Please write out the material below exactly as given.
-- begin Dataset entries --
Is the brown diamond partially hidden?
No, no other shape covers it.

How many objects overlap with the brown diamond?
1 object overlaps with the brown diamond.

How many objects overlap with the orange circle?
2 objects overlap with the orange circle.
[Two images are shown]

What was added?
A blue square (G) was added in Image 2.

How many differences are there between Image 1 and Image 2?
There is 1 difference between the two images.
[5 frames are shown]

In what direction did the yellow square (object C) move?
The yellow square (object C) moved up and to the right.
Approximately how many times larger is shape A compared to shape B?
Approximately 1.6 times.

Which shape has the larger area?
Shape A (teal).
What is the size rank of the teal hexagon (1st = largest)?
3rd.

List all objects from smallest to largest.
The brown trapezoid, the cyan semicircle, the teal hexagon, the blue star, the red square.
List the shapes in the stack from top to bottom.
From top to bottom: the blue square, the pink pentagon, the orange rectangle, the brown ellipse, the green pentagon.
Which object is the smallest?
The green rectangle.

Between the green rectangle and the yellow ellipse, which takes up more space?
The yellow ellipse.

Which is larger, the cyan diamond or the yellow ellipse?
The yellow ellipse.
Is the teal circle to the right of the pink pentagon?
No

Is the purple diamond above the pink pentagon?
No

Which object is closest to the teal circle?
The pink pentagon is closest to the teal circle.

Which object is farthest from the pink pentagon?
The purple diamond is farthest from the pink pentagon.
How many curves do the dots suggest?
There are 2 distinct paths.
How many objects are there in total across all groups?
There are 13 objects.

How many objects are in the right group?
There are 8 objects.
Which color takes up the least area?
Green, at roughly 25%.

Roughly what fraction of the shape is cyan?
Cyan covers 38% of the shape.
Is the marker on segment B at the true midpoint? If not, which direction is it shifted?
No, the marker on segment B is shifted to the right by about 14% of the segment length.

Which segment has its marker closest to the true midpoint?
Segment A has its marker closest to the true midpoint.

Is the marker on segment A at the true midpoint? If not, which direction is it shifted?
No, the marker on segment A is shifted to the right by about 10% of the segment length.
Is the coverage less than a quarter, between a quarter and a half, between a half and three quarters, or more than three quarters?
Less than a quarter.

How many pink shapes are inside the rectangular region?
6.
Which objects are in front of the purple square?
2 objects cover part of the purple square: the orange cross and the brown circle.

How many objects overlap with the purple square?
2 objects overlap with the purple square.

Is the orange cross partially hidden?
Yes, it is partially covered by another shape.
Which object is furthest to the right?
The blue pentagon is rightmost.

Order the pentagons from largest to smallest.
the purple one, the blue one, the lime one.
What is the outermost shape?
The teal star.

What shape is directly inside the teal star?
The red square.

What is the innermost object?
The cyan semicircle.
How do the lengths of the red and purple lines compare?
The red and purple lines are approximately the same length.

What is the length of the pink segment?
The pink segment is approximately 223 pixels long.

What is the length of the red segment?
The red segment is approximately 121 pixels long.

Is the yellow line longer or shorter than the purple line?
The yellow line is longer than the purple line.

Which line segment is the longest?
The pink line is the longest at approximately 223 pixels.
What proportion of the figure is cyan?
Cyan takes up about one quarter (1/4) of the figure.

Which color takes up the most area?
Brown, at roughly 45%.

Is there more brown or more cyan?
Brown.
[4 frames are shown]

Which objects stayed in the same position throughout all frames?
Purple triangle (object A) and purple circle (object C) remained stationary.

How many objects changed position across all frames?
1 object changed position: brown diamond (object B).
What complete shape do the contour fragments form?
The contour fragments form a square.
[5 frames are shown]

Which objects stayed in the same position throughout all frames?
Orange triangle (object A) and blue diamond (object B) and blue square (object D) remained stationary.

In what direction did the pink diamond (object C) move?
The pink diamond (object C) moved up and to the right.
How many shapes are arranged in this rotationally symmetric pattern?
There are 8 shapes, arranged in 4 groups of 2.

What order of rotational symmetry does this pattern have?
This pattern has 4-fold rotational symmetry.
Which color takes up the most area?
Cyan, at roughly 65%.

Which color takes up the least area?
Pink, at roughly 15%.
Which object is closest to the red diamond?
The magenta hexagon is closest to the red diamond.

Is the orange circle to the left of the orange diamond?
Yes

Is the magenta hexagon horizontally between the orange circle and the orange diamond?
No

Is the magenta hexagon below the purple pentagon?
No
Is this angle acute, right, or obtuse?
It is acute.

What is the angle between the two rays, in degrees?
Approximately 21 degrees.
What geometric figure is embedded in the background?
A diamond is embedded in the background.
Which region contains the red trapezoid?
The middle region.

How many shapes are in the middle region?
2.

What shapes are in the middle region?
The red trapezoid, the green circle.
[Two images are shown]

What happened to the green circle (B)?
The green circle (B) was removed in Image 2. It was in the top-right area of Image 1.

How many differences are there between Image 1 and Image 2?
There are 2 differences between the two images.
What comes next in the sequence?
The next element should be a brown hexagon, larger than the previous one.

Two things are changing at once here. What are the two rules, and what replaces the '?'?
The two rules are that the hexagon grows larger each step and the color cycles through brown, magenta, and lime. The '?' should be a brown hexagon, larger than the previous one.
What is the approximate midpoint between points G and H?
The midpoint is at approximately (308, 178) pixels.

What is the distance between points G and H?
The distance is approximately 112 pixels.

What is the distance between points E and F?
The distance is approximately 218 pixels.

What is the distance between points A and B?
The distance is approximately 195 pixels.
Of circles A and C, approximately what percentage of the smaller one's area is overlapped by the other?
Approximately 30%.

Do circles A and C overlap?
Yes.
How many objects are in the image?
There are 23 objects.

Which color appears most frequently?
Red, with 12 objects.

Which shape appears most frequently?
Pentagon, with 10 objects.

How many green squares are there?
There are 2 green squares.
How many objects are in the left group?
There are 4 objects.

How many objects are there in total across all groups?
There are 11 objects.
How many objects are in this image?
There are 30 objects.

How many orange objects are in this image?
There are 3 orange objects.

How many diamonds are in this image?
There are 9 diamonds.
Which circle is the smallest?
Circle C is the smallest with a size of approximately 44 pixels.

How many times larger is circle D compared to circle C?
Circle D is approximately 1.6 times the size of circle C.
-- end Dataset entries --
**Solution below:**
Is the brown diamond partially hidden?
No, no other shape covers it.

How many objects overlap with the brown diamond?
1 object overlaps with the brown diamond.

How many objects overlap with the orange circle?
2 objects overlap with the orange circle.
[Two images are shown]

What was added?
A blue square (G) was added in Image 2.

How many differences are there between Image 1 and Image 2?
There is 1 difference between the two images.
[5 frames are shown]

In what direction did the yellow square (object C) move?
The yellow square (object C) moved up and to the right.
Approximately how many times larger is shape A compared to shape B?
Approximately 1.6 times.

Which shape has the larger area?
Shape A (teal).
What is the size rank of the teal hexagon (1st = largest)?
3rd.

List all objects from smallest to largest.
The brown trapezoid, the cyan semicircle, the teal hexagon, the blue star, the red square.
List the shapes in the stack from top to bottom.
From top to bottom: the blue square, the pink pentagon, the orange rectangle, the brown ellipse, the green pentagon.
Which object is the smallest?
The green rectangle.

Between the green rectangle and the yellow ellipse, which takes up more space?
The yellow ellipse.

Which is larger, the cyan diamond or the yellow ellipse?
The yellow ellipse.
Is the teal circle to the right of the pink pentagon?
No

Is the purple diamond above the pink pentagon?
No

Which object is closest to the teal circle?
The pink pentagon is closest to the teal circle.

Which object is farthest from the pink pentagon?
The purple diamond is farthest from the pink pentagon.
How many curves do the dots suggest?
There are 2 distinct paths.
How many objects are there in total across all groups?
There are 13 objects.

How many objects are in the right group?
There are 8 objects.
Which color takes up the least area?
Green, at roughly 25%.

Roughly what fraction of the shape is cyan?
Cyan covers 38% of the shape.
Is the marker on segment B at the true midpoint? If not, which direction is it shifted?
No, the marker on segment B is shifted to the right by about 14% of the segment length.

Which segment has its marker closest to the true midpoint?
Segment A has its marker closest to the true midpoint.

Is the marker on segment A at the true midpoint? If not, which direction is it shifted?
No, the marker on segment A is shifted to the right by about 10% of the segment length.
Is the coverage less than a quarter, between a quarter and a half, between a half and three quarters, or more than three quarters?
Less than a quarter.

How many pink shapes are inside the rectangular region?
6.
Which objects are in front of the purple square?
2 objects cover part of the purple square: the orange cross and the brown circle.

How many objects overlap with the purple square?
2 objects overlap with the purple square.

Is the orange cross partially hidden?
Yes, it is partially covered by another shape.
Which object is furthest to the right?
The blue pentagon is rightmost.

Order the pentagons from largest to smallest.
the purple one, the blue one, the lime one.
What is the outermost shape?
The teal star.

What shape is directly inside the teal star?
The red square.

What is the innermost object?
The cyan semicircle.
How do the lengths of the red and purple lines compare?
The red and purple lines are approximately the same length.

What is the length of the pink segment?
The pink segment is approximately 223 pixels long.

What is the length of the red segment?
The red segment is approximately 121 pixels long.

Is the yellow line longer or shorter than the purple line?
The yellow line is longer than the purple line.

Which line segment is the longest?
The pink line is the longest at approximately 223 pixels.
What proportion of the figure is cyan?
Cyan takes up about one quarter (1/4) of the figure.

Which color takes up the most area?
Brown, at roughly 45%.

Is there more brown or more cyan?
Brown.
[4 frames are shown]

Which objects stayed in the same position throughout all frames?
Purple triangle (object A) and purple circle (object C) remained stationary.

How many objects changed position across all frames?
1 object changed position: brown diamond (object B).
What complete shape do the contour fragments form?
The contour fragments form a square.
[5 frames are shown]

Which objects stayed in the same position throughout all frames?
Orange triangle (object A) and blue diamond (object B) and blue square (object D) remained stationary.

In what direction did the pink diamond (object C) move?
The pink diamond (object C) moved up and to the right.
How many shapes are arranged in this rotationally symmetric pattern?
There are 8 shapes, arranged in 4 groups of 2.

What order of rotational symmetry does this pattern have?
This pattern has 4-fold rotational symmetry.
Which color takes up the most area?
Cyan, at roughly 65%.

Which color takes up the least area?
Pink, at roughly 15%.
Which object is closest to the red diamond?
The magenta hexagon is closest to the red diamond.

Is the orange circle to the left of the orange diamond?
Yes

Is the magenta hexagon horizontally between the orange circle and the orange diamond?
No

Is the magenta hexagon below the purple pentagon?
No
Is this angle acute, right, or obtuse?
It is acute.

What is the angle between the two rays, in degrees?
Approximately 21 degrees.
What geometric figure is embedded in the background?
A diamond is embedded in the background.
Which region contains the red trapezoid?
The middle region.

How many shapes are in the middle region?
2.

What shapes are in the middle region?
The red trapezoid, the green circle.
[Two images are shown]

What happened to the green circle (B)?
The green circle (B) was removed in Image 2. It was in the top-right area of Image 1.

How many differences are there between Image 1 and Image 2?
There are 2 differences between the two images.
What comes next in the sequence?
The next element should be a brown hexagon, larger than the previous one.

Two things are changing at once here. What are the two rules, and what replaces the '?'?
The two rules are that the hexagon grows larger each step and the color cycles through brown, magenta, and lime. The '?' should be a brown hexagon, larger than the previous one.
What is the approximate midpoint between points G and H?
The midpoint is at approximately (308, 178) pixels.

What is the distance between points G and H?
The distance is approximately 112 pixels.

What is the distance between points E and F?
The distance is approximately 218 pixels.

What is the distance between points A and B?
The distance is approximately 195 pixels.
Of circles A and C, approximately what percentage of the smaller one's area is overlapped by the other?
Approximately 30%.

Do circles A and C overlap?
Yes.
How many objects are in the image?
There are 23 objects.

Which color appears most frequently?
Red, with 12 objects.

Which shape appears most frequently?
Pentagon, with 10 objects.

How many green squares are there?
There are 2 green squares.
How many objects are in the left group?
There are 4 objects.

How many objects are there in total across all groups?
There are 11 objects.
How many objects are in this image?
There are 30 objects.

How many orange objects are in this image?
There are 3 orange objects.

How many diamonds are in this image?
There are 9 diamonds.
Which circle is the smallest?
Circle C is the smallest with a size of approximately 44 pixels.

How many times larger is circle D compared to circle C?
Circle D is approximately 1.6 times the size of circle C.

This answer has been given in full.